*TASK TO CARRY OUT*
Word for word, set down the records and skip each picture.

Geometry question records
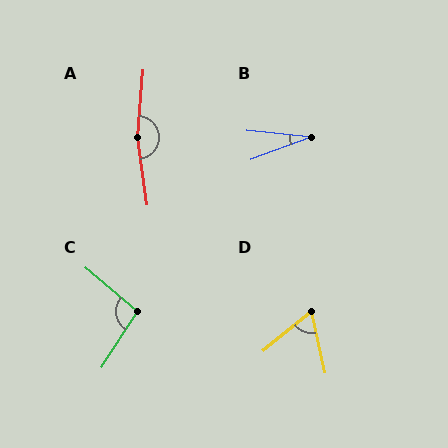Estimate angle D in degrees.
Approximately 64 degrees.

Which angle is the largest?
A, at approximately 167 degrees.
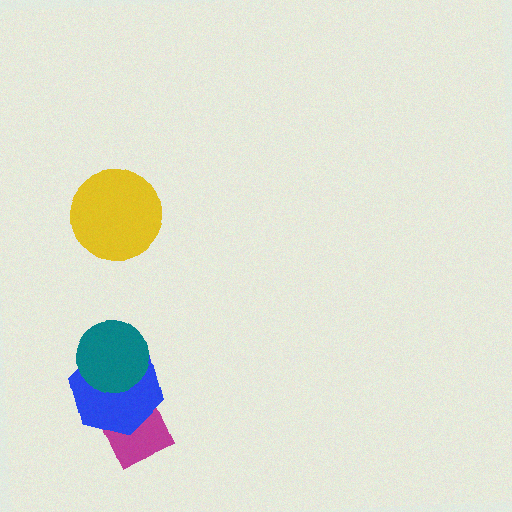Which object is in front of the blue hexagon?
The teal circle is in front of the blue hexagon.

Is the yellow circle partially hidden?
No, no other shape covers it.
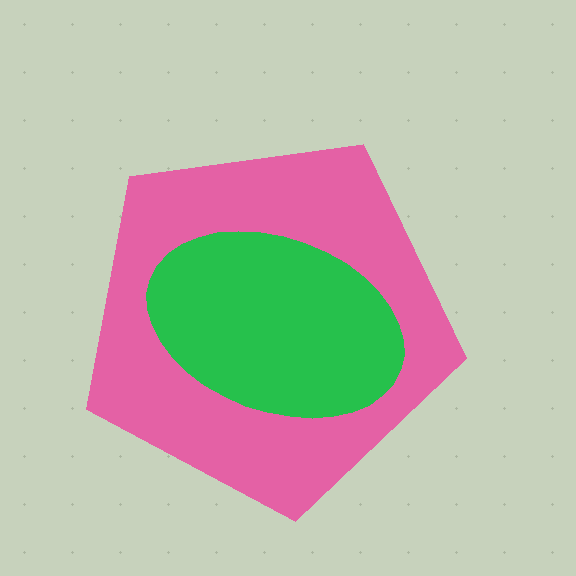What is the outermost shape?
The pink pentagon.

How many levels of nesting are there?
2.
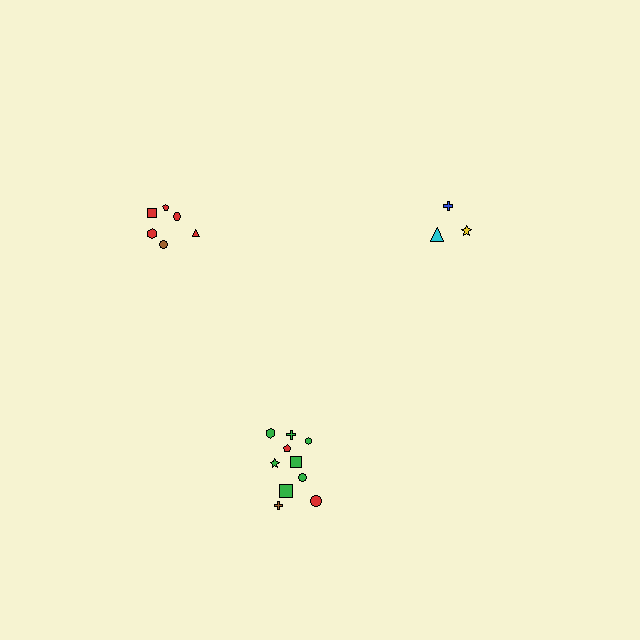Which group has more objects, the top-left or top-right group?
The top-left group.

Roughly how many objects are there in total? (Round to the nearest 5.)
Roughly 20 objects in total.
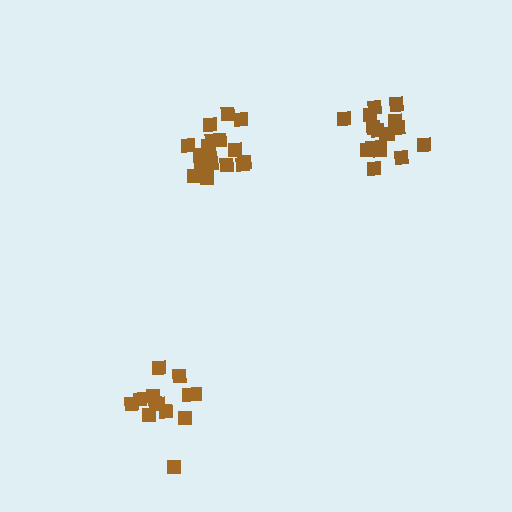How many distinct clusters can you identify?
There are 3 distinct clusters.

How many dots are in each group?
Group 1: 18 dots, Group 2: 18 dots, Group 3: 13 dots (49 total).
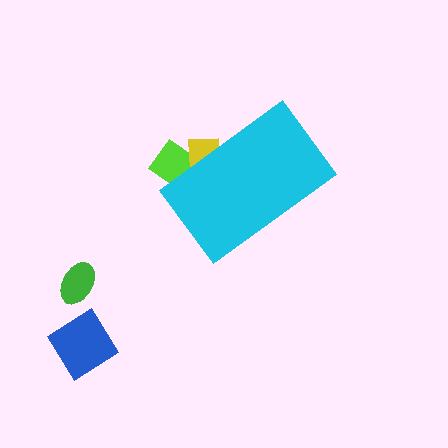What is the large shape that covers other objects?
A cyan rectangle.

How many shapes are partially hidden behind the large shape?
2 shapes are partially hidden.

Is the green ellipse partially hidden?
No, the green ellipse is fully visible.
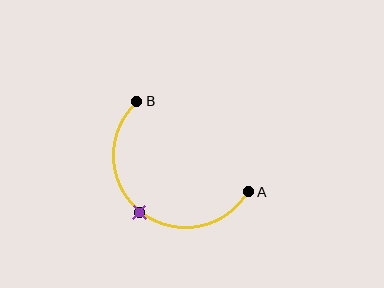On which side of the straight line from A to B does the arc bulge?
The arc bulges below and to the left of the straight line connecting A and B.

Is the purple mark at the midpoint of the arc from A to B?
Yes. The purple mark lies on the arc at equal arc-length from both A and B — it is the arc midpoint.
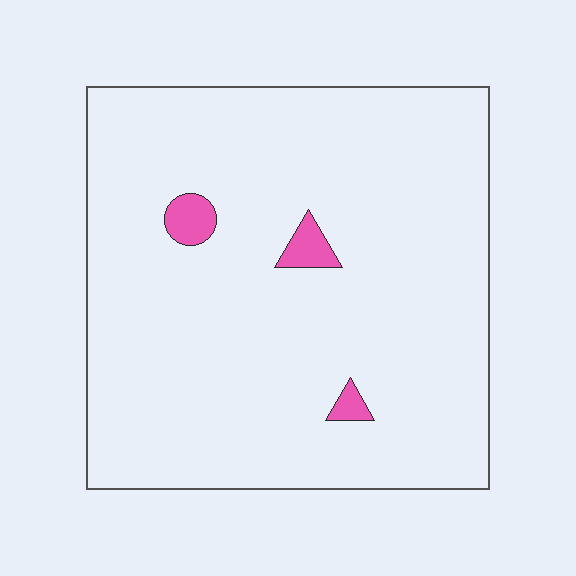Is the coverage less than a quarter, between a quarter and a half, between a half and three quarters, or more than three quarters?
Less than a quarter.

*CORRECT RESPONSE*
Estimate angle D in degrees.
Approximately 64 degrees.

Which angle is the largest?
A, at approximately 167 degrees.
Which object is in front of the blue hexagon?
The teal circle is in front of the blue hexagon.

Is the yellow circle partially hidden?
No, no other shape covers it.
What is the outermost shape?
The pink pentagon.

How many levels of nesting are there?
2.
Which group has more objects, the top-left or top-right group?
The top-left group.

Roughly how many objects are there in total? (Round to the nearest 5.)
Roughly 20 objects in total.
How many distinct clusters can you identify?
There are 3 distinct clusters.

How many dots are in each group?
Group 1: 18 dots, Group 2: 18 dots, Group 3: 13 dots (49 total).
What is the large shape that covers other objects?
A cyan rectangle.

How many shapes are partially hidden behind the large shape?
2 shapes are partially hidden.

Is the green ellipse partially hidden?
No, the green ellipse is fully visible.
On which side of the straight line from A to B does the arc bulge?
The arc bulges below and to the left of the straight line connecting A and B.

Is the purple mark at the midpoint of the arc from A to B?
Yes. The purple mark lies on the arc at equal arc-length from both A and B — it is the arc midpoint.
Is the coverage less than a quarter, between a quarter and a half, between a half and three quarters, or more than three quarters?
Less than a quarter.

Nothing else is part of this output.